* Task inputs
____

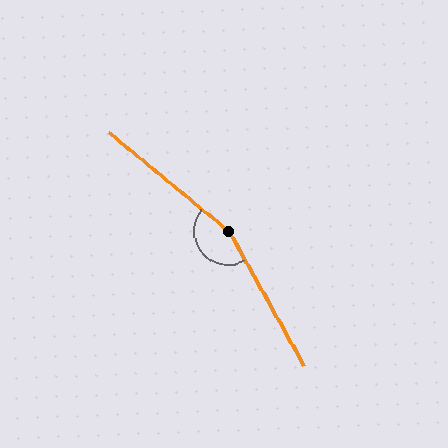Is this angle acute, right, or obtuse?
It is obtuse.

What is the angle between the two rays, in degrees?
Approximately 159 degrees.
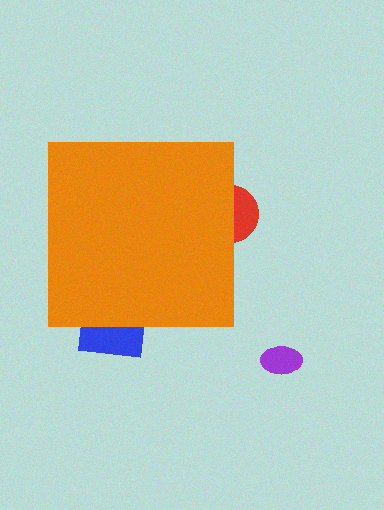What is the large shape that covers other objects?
An orange square.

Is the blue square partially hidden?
Yes, the blue square is partially hidden behind the orange square.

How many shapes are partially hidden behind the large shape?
2 shapes are partially hidden.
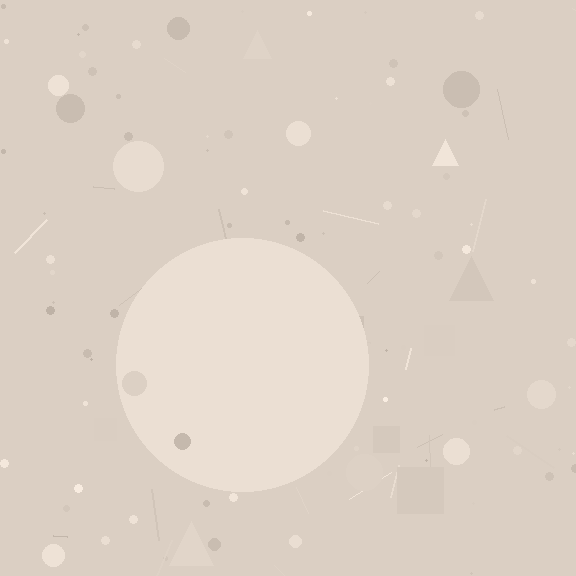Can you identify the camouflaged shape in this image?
The camouflaged shape is a circle.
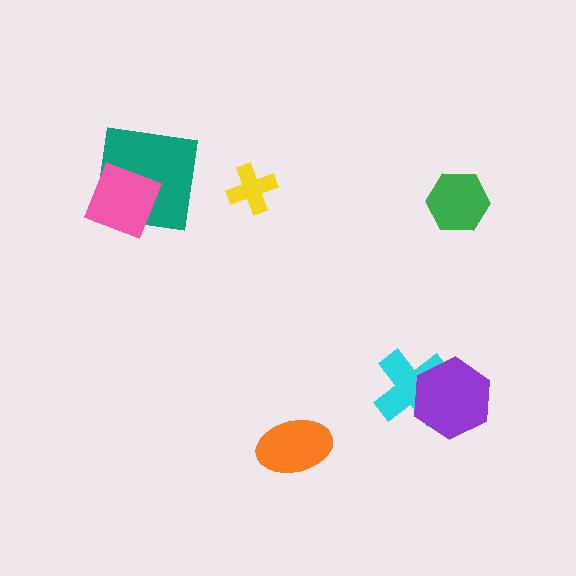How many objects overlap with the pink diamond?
1 object overlaps with the pink diamond.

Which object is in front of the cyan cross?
The purple hexagon is in front of the cyan cross.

____

* Goal
Pictures stay out; reproduce every line of the records exactly.

* Task output
Is this angle acute, right, or obtuse?
It is obtuse.

What is the angle between the two rays, in degrees?
Approximately 159 degrees.
What is the large shape that covers other objects?
An orange square.

Is the blue square partially hidden?
Yes, the blue square is partially hidden behind the orange square.

How many shapes are partially hidden behind the large shape?
2 shapes are partially hidden.
Can you identify the camouflaged shape in this image?
The camouflaged shape is a circle.
How many objects overlap with the pink diamond?
1 object overlaps with the pink diamond.

Which object is in front of the cyan cross?
The purple hexagon is in front of the cyan cross.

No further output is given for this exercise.